> **WHAT TO DO**: Under this line sits a listing. Repeat exactly and only its lines from the one holding "Is the pink" through the one holding "[4 frames are shown]"; skip pictures.

> **DATASET EXTRACT**:
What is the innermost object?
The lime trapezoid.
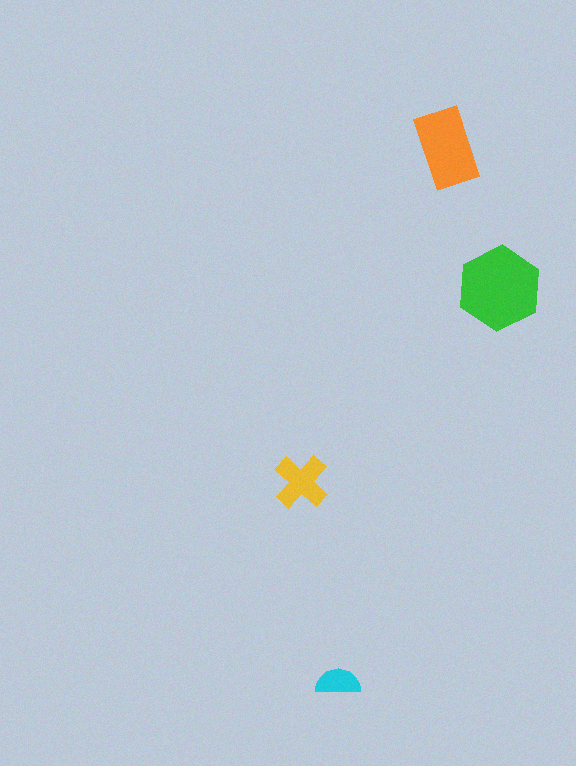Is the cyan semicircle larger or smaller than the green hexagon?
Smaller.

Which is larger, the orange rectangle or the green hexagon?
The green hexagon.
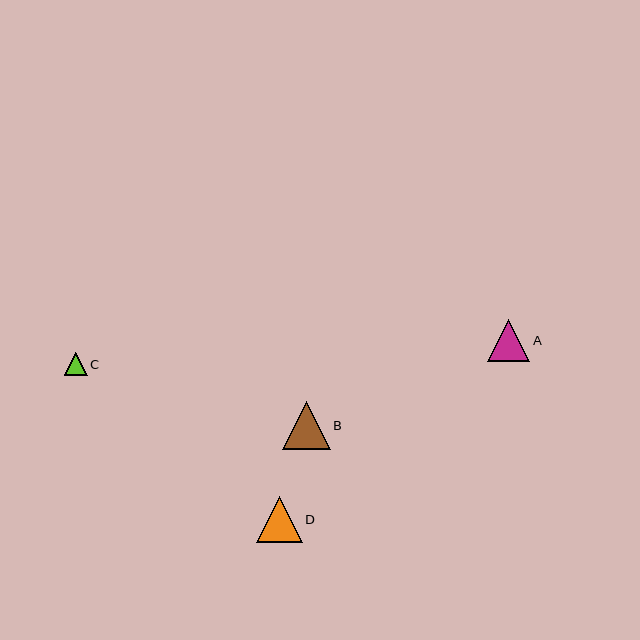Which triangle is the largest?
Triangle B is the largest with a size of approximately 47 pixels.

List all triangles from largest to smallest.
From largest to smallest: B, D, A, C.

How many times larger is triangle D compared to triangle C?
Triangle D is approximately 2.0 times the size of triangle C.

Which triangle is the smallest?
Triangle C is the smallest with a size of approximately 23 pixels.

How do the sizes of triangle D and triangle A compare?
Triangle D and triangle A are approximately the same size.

...

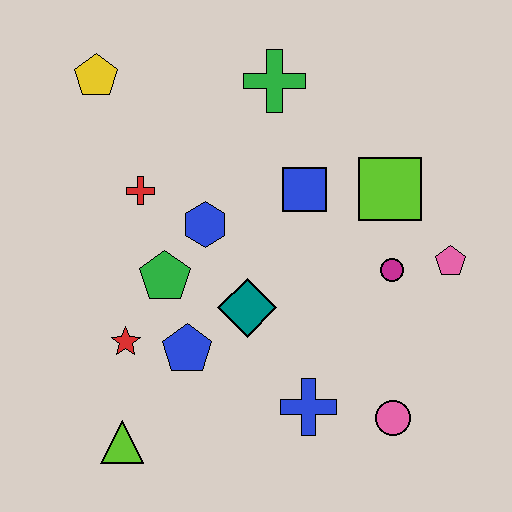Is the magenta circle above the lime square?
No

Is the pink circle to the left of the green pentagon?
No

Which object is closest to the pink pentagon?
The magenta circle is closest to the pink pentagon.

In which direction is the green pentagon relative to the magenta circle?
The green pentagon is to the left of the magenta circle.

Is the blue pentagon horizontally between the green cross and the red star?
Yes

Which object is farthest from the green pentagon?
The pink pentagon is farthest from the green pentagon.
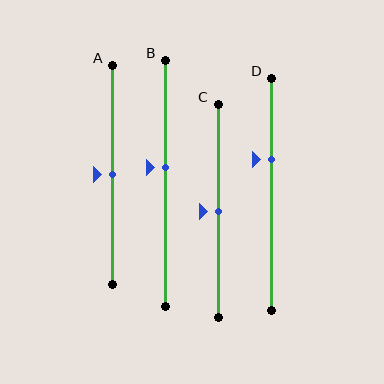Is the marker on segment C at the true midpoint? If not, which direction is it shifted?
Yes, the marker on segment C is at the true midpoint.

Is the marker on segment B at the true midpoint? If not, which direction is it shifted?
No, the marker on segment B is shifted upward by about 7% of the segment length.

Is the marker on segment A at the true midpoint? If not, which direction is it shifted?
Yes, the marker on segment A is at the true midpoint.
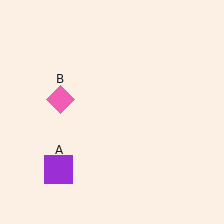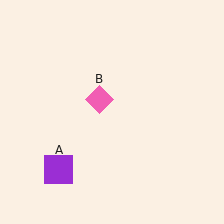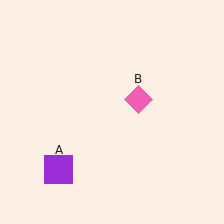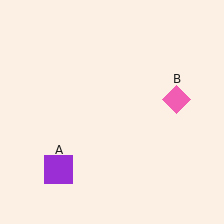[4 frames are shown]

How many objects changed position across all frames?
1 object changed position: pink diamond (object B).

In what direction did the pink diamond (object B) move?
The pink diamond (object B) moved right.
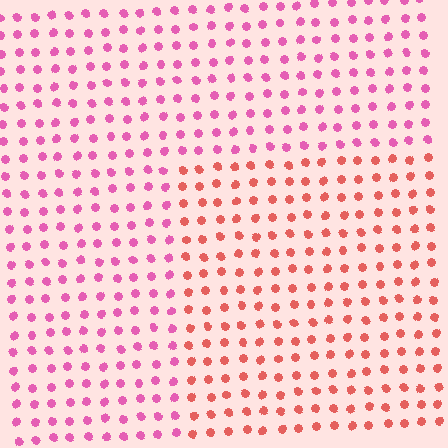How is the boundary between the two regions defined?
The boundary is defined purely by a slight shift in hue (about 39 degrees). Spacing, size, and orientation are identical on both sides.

> **FINISHED TASK**:
Is the pink circle to the left of the green pentagon?
No

Which object is closest to the pink pentagon?
The magenta circle is closest to the pink pentagon.

In which direction is the green pentagon relative to the magenta circle?
The green pentagon is to the left of the magenta circle.

Is the blue pentagon horizontally between the green cross and the red star?
Yes

Which object is farthest from the green pentagon?
The pink pentagon is farthest from the green pentagon.
Is the marker on segment C at the true midpoint? If not, which direction is it shifted?
Yes, the marker on segment C is at the true midpoint.

Is the marker on segment B at the true midpoint? If not, which direction is it shifted?
No, the marker on segment B is shifted upward by about 7% of the segment length.

Is the marker on segment A at the true midpoint? If not, which direction is it shifted?
Yes, the marker on segment A is at the true midpoint.
[4 frames are shown]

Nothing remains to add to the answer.